#### The data ####
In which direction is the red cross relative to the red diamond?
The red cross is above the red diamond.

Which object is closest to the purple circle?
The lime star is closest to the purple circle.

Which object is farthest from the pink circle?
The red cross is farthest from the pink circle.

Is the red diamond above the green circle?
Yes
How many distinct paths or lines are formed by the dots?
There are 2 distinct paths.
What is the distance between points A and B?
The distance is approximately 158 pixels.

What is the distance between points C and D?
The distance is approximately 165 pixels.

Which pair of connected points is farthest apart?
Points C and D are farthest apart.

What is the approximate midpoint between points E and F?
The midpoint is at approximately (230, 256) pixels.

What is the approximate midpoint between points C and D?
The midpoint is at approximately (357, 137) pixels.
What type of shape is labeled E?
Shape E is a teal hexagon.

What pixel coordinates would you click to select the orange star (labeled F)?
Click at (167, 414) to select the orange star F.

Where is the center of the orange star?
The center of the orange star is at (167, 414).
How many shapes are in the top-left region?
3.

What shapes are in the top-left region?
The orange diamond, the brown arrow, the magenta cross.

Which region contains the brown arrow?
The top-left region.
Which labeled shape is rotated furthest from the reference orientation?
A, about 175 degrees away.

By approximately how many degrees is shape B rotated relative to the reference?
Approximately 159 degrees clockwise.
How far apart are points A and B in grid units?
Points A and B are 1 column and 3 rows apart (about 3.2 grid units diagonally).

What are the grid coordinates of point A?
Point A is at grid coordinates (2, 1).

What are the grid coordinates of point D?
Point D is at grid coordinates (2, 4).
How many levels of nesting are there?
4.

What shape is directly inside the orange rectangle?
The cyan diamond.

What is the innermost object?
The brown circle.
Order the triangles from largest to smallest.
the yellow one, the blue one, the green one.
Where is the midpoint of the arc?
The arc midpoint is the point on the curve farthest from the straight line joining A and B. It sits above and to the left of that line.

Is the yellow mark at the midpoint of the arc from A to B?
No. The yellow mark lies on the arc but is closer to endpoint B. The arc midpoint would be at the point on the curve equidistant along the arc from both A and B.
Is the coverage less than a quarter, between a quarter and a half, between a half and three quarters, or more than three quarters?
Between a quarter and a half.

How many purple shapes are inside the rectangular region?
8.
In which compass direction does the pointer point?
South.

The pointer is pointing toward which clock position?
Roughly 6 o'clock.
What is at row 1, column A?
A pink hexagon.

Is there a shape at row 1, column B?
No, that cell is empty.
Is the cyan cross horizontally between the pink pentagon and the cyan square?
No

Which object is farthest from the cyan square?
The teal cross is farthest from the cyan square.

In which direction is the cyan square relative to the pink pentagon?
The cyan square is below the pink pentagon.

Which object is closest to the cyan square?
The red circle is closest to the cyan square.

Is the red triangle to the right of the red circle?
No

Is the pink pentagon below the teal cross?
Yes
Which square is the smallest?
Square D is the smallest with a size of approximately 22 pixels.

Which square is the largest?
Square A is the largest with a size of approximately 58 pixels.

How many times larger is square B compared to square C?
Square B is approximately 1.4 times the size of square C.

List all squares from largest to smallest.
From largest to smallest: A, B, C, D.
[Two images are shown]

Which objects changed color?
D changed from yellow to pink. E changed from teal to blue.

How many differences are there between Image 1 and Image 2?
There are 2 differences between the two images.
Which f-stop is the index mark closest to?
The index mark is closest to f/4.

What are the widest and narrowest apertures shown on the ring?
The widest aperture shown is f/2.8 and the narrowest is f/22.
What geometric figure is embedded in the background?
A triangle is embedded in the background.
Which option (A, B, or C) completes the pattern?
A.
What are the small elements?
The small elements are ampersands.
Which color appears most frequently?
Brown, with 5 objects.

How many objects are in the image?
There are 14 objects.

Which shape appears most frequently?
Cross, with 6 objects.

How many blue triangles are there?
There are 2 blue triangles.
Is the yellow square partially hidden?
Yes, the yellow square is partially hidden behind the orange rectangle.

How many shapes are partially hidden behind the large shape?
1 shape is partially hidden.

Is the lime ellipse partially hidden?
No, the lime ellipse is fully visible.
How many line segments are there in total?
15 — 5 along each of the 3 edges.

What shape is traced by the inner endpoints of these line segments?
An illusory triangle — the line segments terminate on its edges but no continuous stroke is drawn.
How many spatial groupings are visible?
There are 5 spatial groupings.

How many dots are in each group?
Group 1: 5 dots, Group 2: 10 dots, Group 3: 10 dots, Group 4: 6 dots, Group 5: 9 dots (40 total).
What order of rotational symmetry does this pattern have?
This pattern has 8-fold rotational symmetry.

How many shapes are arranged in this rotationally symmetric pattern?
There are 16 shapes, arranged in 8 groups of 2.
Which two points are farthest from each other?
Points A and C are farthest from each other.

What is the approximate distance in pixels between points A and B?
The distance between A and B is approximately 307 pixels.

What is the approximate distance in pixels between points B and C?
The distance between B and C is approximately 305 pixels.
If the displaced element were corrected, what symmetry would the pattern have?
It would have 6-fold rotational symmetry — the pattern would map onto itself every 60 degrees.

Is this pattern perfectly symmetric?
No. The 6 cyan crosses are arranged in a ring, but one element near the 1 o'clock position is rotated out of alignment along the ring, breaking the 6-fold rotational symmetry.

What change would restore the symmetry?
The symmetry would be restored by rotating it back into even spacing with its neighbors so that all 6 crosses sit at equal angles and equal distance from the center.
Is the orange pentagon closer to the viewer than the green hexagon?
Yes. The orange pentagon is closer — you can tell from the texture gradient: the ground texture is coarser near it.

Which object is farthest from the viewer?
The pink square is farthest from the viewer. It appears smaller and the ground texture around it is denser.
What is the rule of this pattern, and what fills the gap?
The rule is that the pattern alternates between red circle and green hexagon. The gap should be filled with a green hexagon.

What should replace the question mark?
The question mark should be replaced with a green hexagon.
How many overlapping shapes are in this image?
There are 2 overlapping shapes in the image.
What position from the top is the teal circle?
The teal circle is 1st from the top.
####
Given request
Return all of the data word for word.

Finished answer
In which direction is the red cross relative to the red diamond?
The red cross is above the red diamond.

Which object is closest to the purple circle?
The lime star is closest to the purple circle.

Which object is farthest from the pink circle?
The red cross is farthest from the pink circle.

Is the red diamond above the green circle?
Yes
How many distinct paths or lines are formed by the dots?
There are 2 distinct paths.
What is the distance between points A and B?
The distance is approximately 158 pixels.

What is the distance between points C and D?
The distance is approximately 165 pixels.

Which pair of connected points is farthest apart?
Points C and D are farthest apart.

What is the approximate midpoint between points E and F?
The midpoint is at approximately (230, 256) pixels.

What is the approximate midpoint between points C and D?
The midpoint is at approximately (357, 137) pixels.
What type of shape is labeled E?
Shape E is a teal hexagon.

What pixel coordinates would you click to select the orange star (labeled F)?
Click at (167, 414) to select the orange star F.

Where is the center of the orange star?
The center of the orange star is at (167, 414).
How many shapes are in the top-left region?
3.

What shapes are in the top-left region?
The orange diamond, the brown arrow, the magenta cross.

Which region contains the brown arrow?
The top-left region.
Which labeled shape is rotated furthest from the reference orientation?
A, about 175 degrees away.

By approximately how many degrees is shape B rotated relative to the reference?
Approximately 159 degrees clockwise.
How far apart are points A and B in grid units?
Points A and B are 1 column and 3 rows apart (about 3.2 grid units diagonally).

What are the grid coordinates of point A?
Point A is at grid coordinates (2, 1).

What are the grid coordinates of point D?
Point D is at grid coordinates (2, 4).
How many levels of nesting are there?
4.

What shape is directly inside the orange rectangle?
The cyan diamond.

What is the innermost object?
The brown circle.
Order the triangles from largest to smallest.
the yellow one, the blue one, the green one.
Where is the midpoint of the arc?
The arc midpoint is the point on the curve farthest from the straight line joining A and B. It sits above and to the left of that line.

Is the yellow mark at the midpoint of the arc from A to B?
No. The yellow mark lies on the arc but is closer to endpoint B. The arc midpoint would be at the point on the curve equidistant along the arc from both A and B.
Is the coverage less than a quarter, between a quarter and a half, between a half and three quarters, or more than three quarters?
Between a quarter and a half.

How many purple shapes are inside the rectangular region?
8.
In which compass direction does the pointer point?
South.

The pointer is pointing toward which clock position?
Roughly 6 o'clock.
What is at row 1, column A?
A pink hexagon.

Is there a shape at row 1, column B?
No, that cell is empty.
Is the cyan cross horizontally between the pink pentagon and the cyan square?
No

Which object is farthest from the cyan square?
The teal cross is farthest from the cyan square.

In which direction is the cyan square relative to the pink pentagon?
The cyan square is below the pink pentagon.

Which object is closest to the cyan square?
The red circle is closest to the cyan square.

Is the red triangle to the right of the red circle?
No

Is the pink pentagon below the teal cross?
Yes
Which square is the smallest?
Square D is the smallest with a size of approximately 22 pixels.

Which square is the largest?
Square A is the largest with a size of approximately 58 pixels.

How many times larger is square B compared to square C?
Square B is approximately 1.4 times the size of square C.

List all squares from largest to smallest.
From largest to smallest: A, B, C, D.
[Two images are shown]

Which objects changed color?
D changed from yellow to pink. E changed from teal to blue.

How many differences are there between Image 1 and Image 2?
There are 2 differences between the two images.
Which f-stop is the index mark closest to?
The index mark is closest to f/4.

What are the widest and narrowest apertures shown on the ring?
The widest aperture shown is f/2.8 and the narrowest is f/22.
What geometric figure is embedded in the background?
A triangle is embedded in the background.
Which option (A, B, or C) completes the pattern?
A.
What are the small elements?
The small elements are ampersands.
Which color appears most frequently?
Brown, with 5 objects.

How many objects are in the image?
There are 14 objects.

Which shape appears most frequently?
Cross, with 6 objects.

How many blue triangles are there?
There are 2 blue triangles.
Is the yellow square partially hidden?
Yes, the yellow square is partially hidden behind the orange rectangle.

How many shapes are partially hidden behind the large shape?
1 shape is partially hidden.

Is the lime ellipse partially hidden?
No, the lime ellipse is fully visible.
How many line segments are there in total?
15 — 5 along each of the 3 edges.

What shape is traced by the inner endpoints of these line segments?
An illusory triangle — the line segments terminate on its edges but no continuous stroke is drawn.
How many spatial groupings are visible?
There are 5 spatial groupings.

How many dots are in each group?
Group 1: 5 dots, Group 2: 10 dots, Group 3: 10 dots, Group 4: 6 dots, Group 5: 9 dots (40 total).
What order of rotational symmetry does this pattern have?
This pattern has 8-fold rotational symmetry.

How many shapes are arranged in this rotationally symmetric pattern?
There are 16 shapes, arranged in 8 groups of 2.
Which two points are farthest from each other?
Points A and C are farthest from each other.

What is the approximate distance in pixels between points A and B?
The distance between A and B is approximately 307 pixels.

What is the approximate distance in pixels between points B and C?
The distance between B and C is approximately 305 pixels.
If the displaced element were corrected, what symmetry would the pattern have?
It would have 6-fold rotational symmetry — the pattern would map onto itself every 60 degrees.

Is this pattern perfectly symmetric?
No. The 6 cyan crosses are arranged in a ring, but one element near the 1 o'clock position is rotated out of alignment along the ring, breaking the 6-fold rotational symmetry.

What change would restore the symmetry?
The symmetry would be restored by rotating it back into even spacing with its neighbors so that all 6 crosses sit at equal angles and equal distance from the center.
Is the orange pentagon closer to the viewer than the green hexagon?
Yes. The orange pentagon is closer — you can tell from the texture gradient: the ground texture is coarser near it.

Which object is farthest from the viewer?
The pink square is farthest from the viewer. It appears smaller and the ground texture around it is denser.
What is the rule of this pattern, and what fills the gap?
The rule is that the pattern alternates between red circle and green hexagon. The gap should be filled with a green hexagon.

What should replace the question mark?
The question mark should be replaced with a green hexagon.
How many overlapping shapes are in this image?
There are 2 overlapping shapes in the image.
What position from the top is the teal circle?
The teal circle is 1st from the top.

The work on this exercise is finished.